Look below for the line containing "What is the", then write out that line and every line after it to the end, exactly, minus the pictures.

# [Exercise data]
☆ ☆ ☆ ☆ ☆ ☆ ☆
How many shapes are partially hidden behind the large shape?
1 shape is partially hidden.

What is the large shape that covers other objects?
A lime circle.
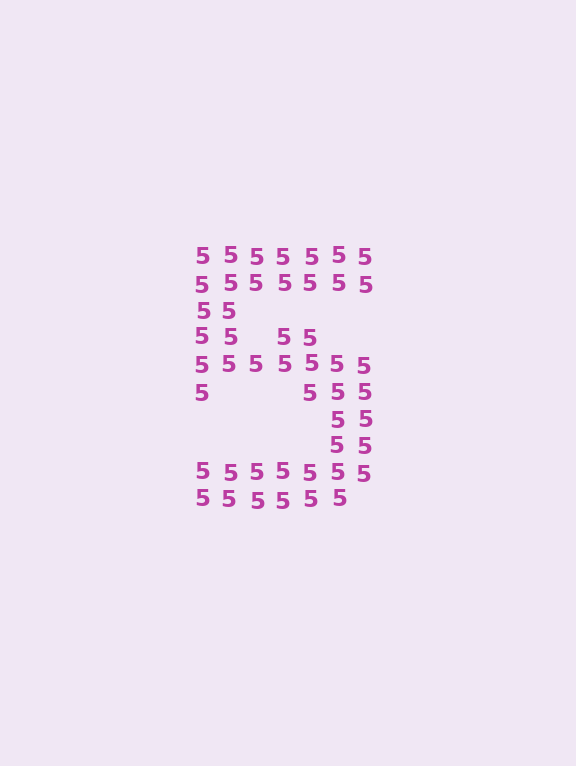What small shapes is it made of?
It is made of small digit 5's.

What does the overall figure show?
The overall figure shows the digit 5.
☆ ☆ ☆ ☆ ☆ ☆ ☆
# [Response]
What is the large shape that covers other objects?
A lime circle.
What small shapes is it made of?
It is made of small digit 5's.

What does the overall figure show?
The overall figure shows the digit 5.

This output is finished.